Skip all pictures. Set down only the lines starting at the line containing "Is the coverage" and running to the end of the listing.

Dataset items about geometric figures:
=====

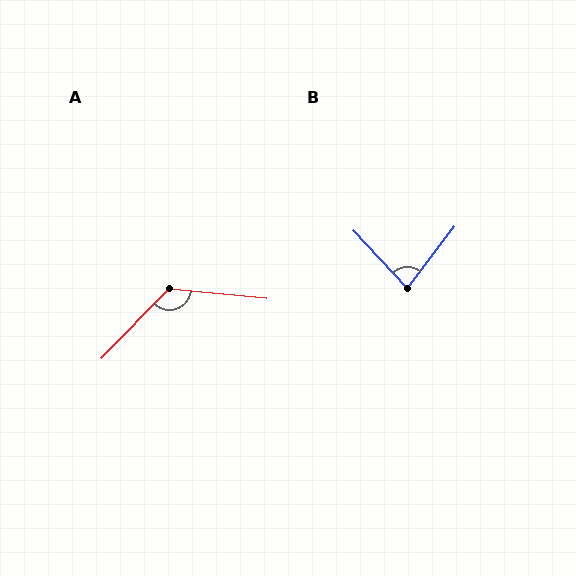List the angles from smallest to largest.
B (80°), A (129°).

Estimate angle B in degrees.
Approximately 80 degrees.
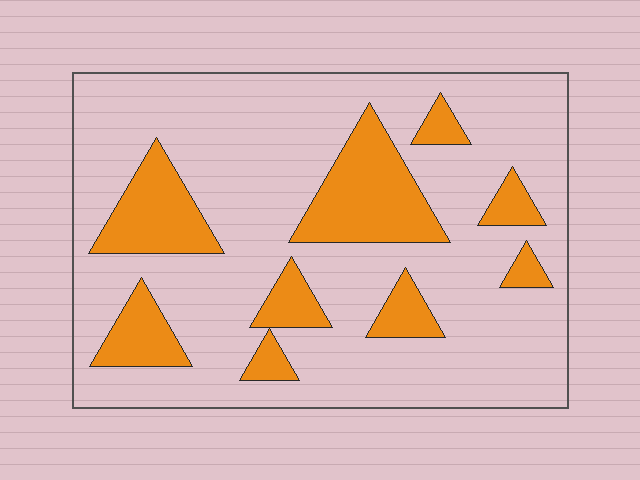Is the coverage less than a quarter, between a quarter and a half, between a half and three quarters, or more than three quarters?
Less than a quarter.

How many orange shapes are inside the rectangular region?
9.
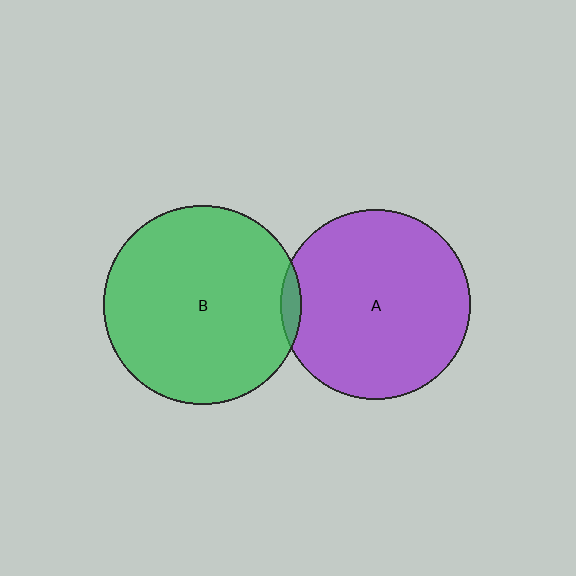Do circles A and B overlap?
Yes.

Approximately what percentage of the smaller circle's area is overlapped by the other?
Approximately 5%.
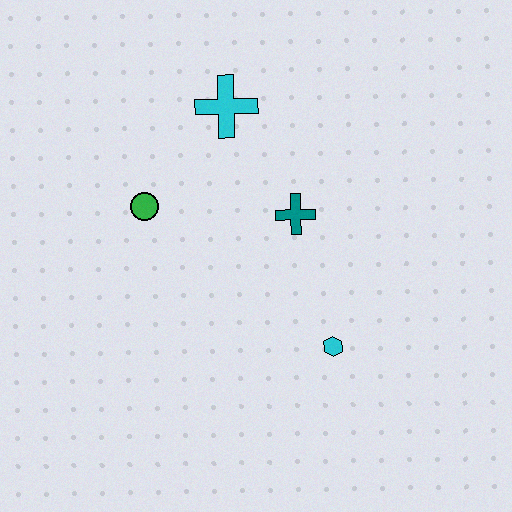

=====

▶ **Reply to the exercise**
Is the coverage less than a quarter, between a quarter and a half, between a half and three quarters, or more than three quarters?
Less than a quarter.

How many orange shapes are inside the rectangular region?
9.
Do circles A and B overlap?
Yes.

Approximately what percentage of the smaller circle's area is overlapped by the other?
Approximately 5%.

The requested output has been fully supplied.